▸ REQUIREMENT: Using the records below, copy exactly the part that opens with the line holding "Is the magenta star to" and closes with the line holding "By how many", minus the pictures.

▸ PROVIDED RECORDS:

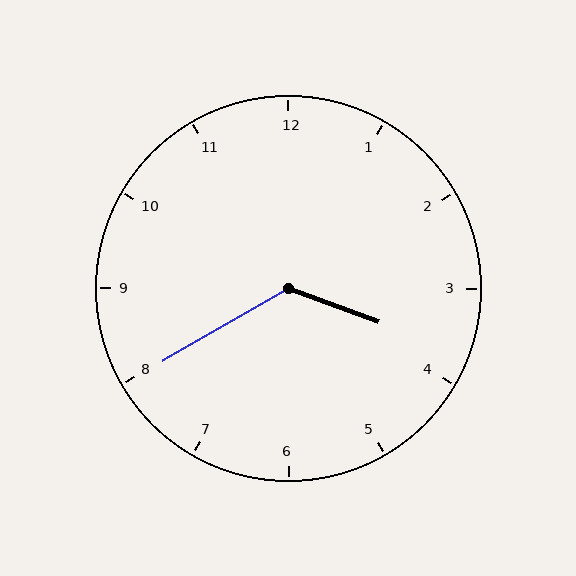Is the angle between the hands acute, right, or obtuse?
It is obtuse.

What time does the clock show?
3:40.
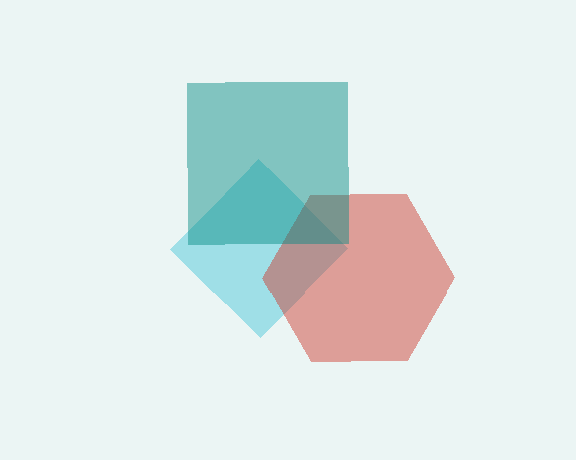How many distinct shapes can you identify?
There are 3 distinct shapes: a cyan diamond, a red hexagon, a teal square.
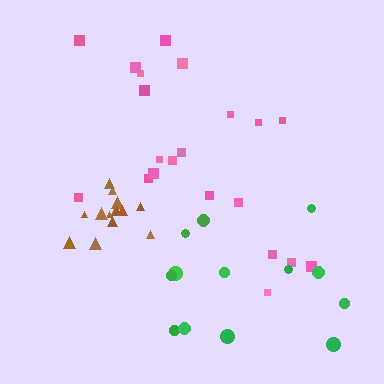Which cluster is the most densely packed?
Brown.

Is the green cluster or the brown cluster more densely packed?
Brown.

--

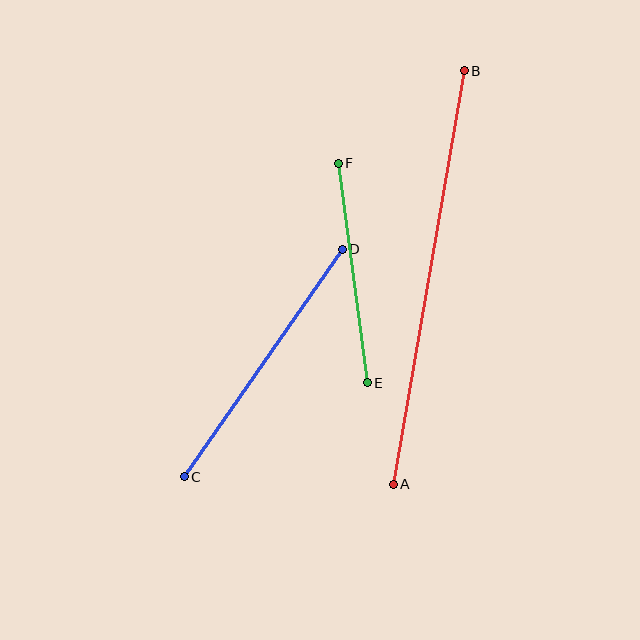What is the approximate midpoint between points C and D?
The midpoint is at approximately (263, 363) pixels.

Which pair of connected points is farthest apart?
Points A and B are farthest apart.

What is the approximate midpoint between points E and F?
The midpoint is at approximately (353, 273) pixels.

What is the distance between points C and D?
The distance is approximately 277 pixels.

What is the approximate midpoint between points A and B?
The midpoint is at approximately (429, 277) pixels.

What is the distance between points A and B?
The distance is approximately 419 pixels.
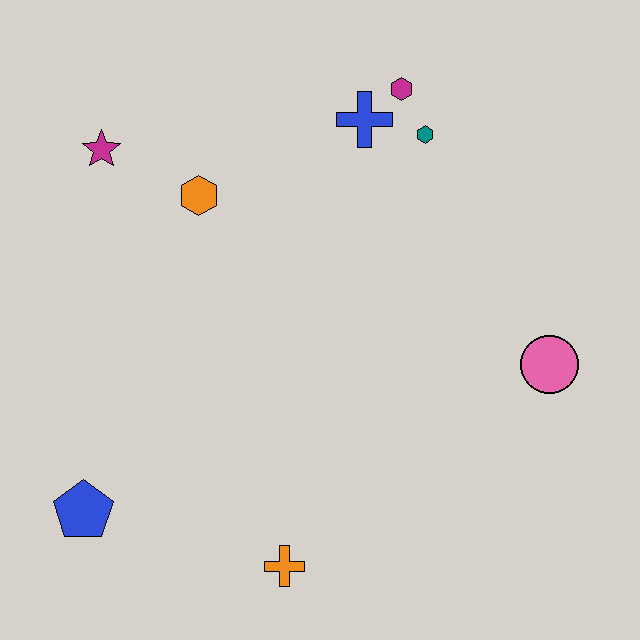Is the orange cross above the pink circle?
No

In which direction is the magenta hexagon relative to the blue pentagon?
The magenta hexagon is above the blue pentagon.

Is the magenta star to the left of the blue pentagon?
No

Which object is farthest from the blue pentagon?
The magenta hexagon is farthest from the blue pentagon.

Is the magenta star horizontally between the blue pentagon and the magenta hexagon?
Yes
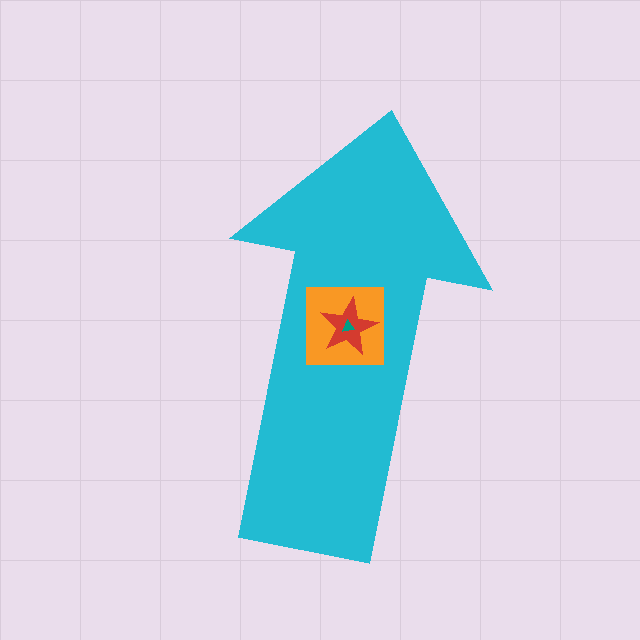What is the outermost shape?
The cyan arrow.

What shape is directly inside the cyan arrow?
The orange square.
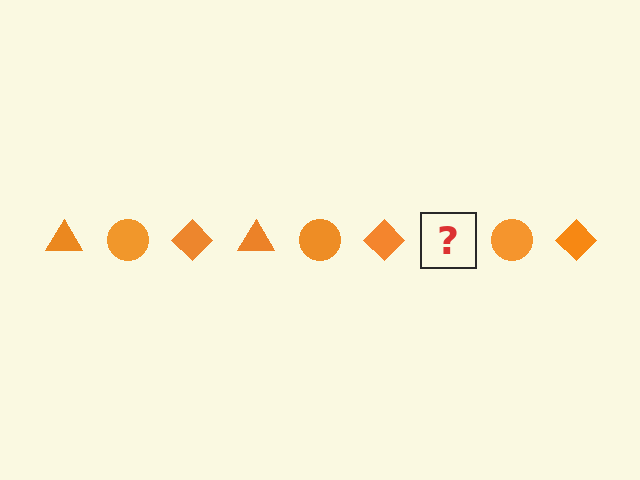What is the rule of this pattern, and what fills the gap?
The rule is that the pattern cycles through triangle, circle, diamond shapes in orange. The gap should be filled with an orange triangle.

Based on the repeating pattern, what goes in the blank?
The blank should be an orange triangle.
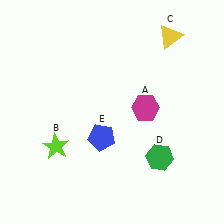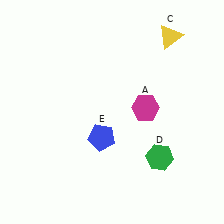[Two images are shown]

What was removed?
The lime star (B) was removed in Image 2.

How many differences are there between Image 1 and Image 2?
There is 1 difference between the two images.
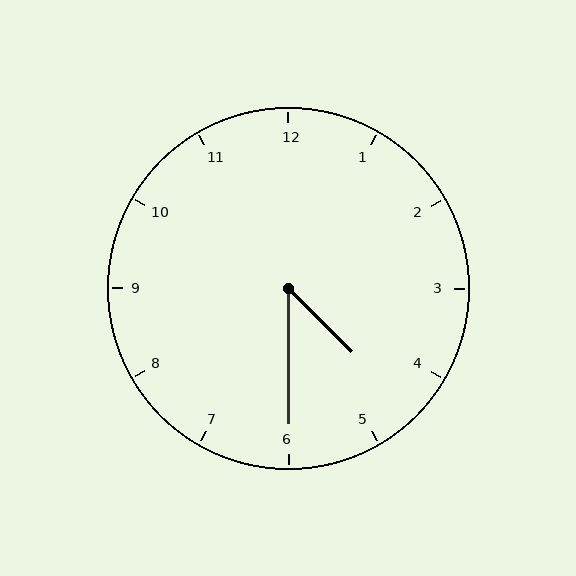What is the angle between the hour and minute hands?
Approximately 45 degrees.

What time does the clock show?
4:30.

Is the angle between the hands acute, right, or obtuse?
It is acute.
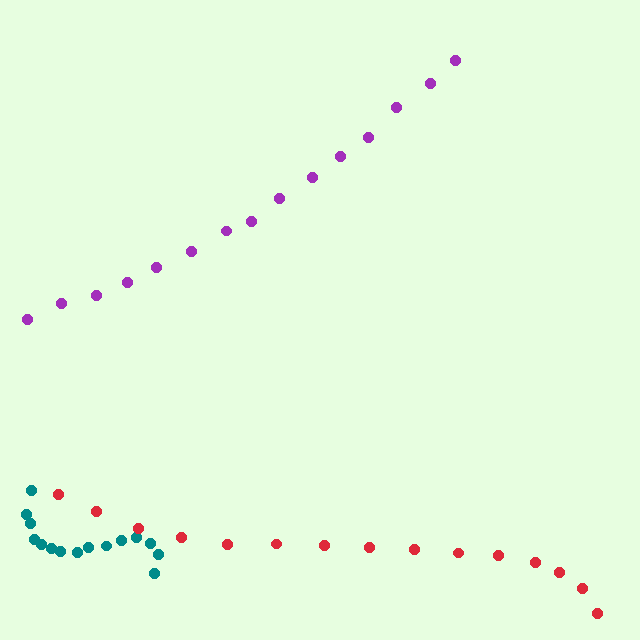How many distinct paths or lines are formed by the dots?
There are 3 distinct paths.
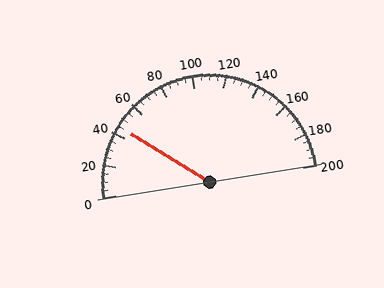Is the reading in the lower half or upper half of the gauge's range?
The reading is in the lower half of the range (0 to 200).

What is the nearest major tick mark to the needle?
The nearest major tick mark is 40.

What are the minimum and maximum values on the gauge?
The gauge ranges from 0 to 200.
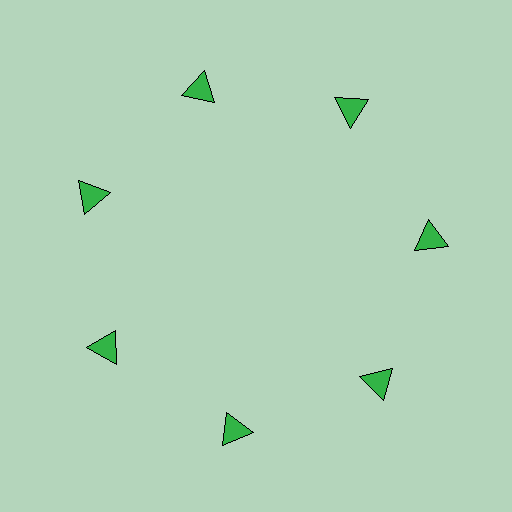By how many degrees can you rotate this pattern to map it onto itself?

▸ THE ANSWER:
Is the magenta star to the left of the blue pentagon?
No

Which object is farthest from the blue pentagon?
The magenta hexagon is farthest from the blue pentagon.

Is the magenta star horizontally between the blue pentagon and the magenta hexagon?
Yes
What is the outermost shape?
The cyan arrow.

What shape is directly inside the cyan arrow?
The orange square.
What is the rule of this pattern, and what fills the gap?
The rule is that the pattern cycles through triangle, circle, diamond shapes in orange. The gap should be filled with an orange triangle.

Based on the repeating pattern, what goes in the blank?
The blank should be an orange triangle.
[Two images are shown]

What was removed?
The lime star (B) was removed in Image 2.

How many differences are there between Image 1 and Image 2?
There is 1 difference between the two images.
What is the angle between the hour and minute hands?
Approximately 45 degrees.

What time does the clock show?
4:30.

Is the angle between the hands acute, right, or obtuse?
It is acute.
How many distinct paths or lines are formed by the dots?
There are 3 distinct paths.
Is the reading in the lower half or upper half of the gauge's range?
The reading is in the lower half of the range (0 to 200).

What is the nearest major tick mark to the needle?
The nearest major tick mark is 40.

What are the minimum and maximum values on the gauge?
The gauge ranges from 0 to 200.
By how many degrees can you rotate this pattern to map it onto itself?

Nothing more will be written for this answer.